_Directive_. Leave out the pictures, and return only the lines running from the one that contains "If the black" to the one that contains "What shape and color is the object in front?", both included, exactly as they appear.

_Given data_.
%%

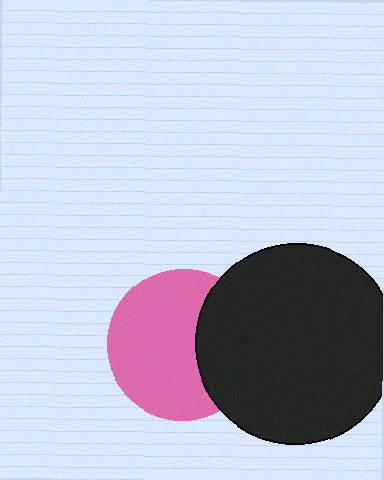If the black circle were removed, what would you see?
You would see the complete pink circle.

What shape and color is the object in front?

%%
%%

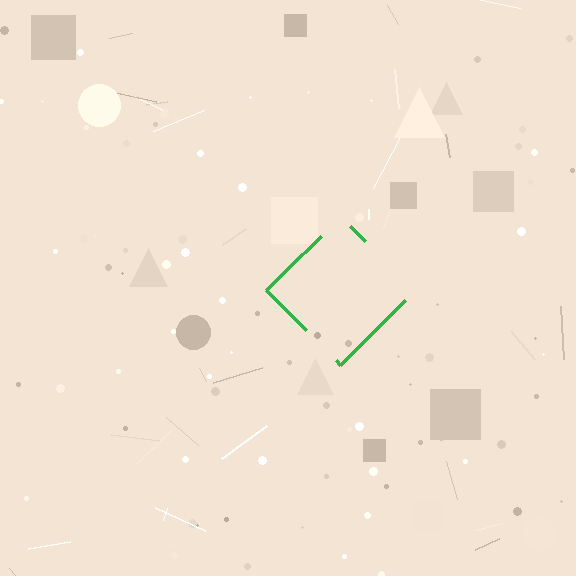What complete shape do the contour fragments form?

%%
%%

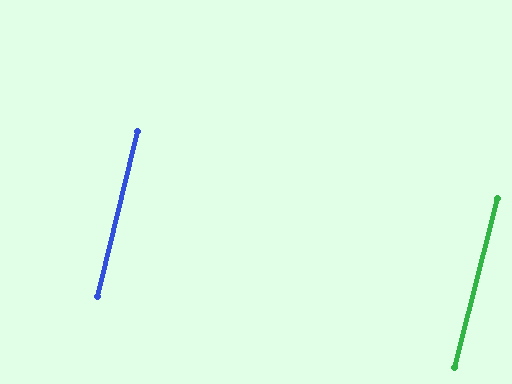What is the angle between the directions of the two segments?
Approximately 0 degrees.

%%

_The reply_.
If the black circle were removed, what would you see?
You would see the complete pink circle.

What shape and color is the object in front?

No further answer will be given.